__DATA FOR PROCESSING__
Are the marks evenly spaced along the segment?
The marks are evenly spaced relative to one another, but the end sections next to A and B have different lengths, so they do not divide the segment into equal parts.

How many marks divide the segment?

* * *

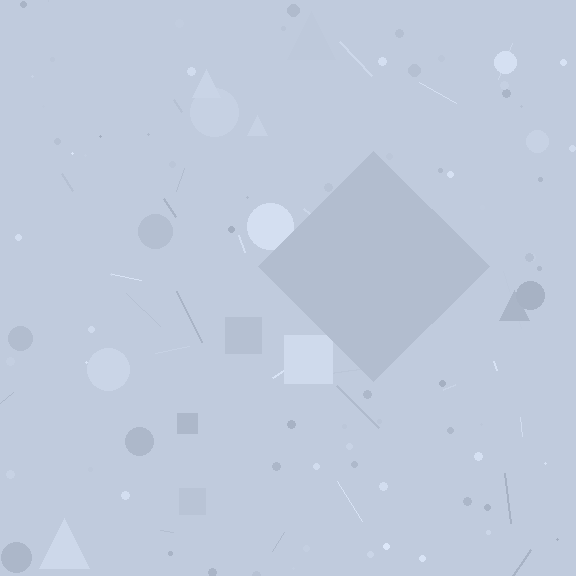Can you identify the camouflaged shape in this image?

--

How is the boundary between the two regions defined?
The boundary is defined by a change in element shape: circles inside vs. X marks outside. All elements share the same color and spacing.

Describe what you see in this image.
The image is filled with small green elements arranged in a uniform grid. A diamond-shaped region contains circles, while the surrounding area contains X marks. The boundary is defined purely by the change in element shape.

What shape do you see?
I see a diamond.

__WRITTEN PROBLEM__
Repeat word for word the stretch of lines from the one with "Are the marks" down to the one with "How many marks divide the segment?", both included.

__RESPONSE TO THE TASK__
Are the marks evenly spaced along the segment?
The marks are evenly spaced relative to one another, but the end sections next to A and B have different lengths, so they do not divide the segment into equal parts.

How many marks divide the segment?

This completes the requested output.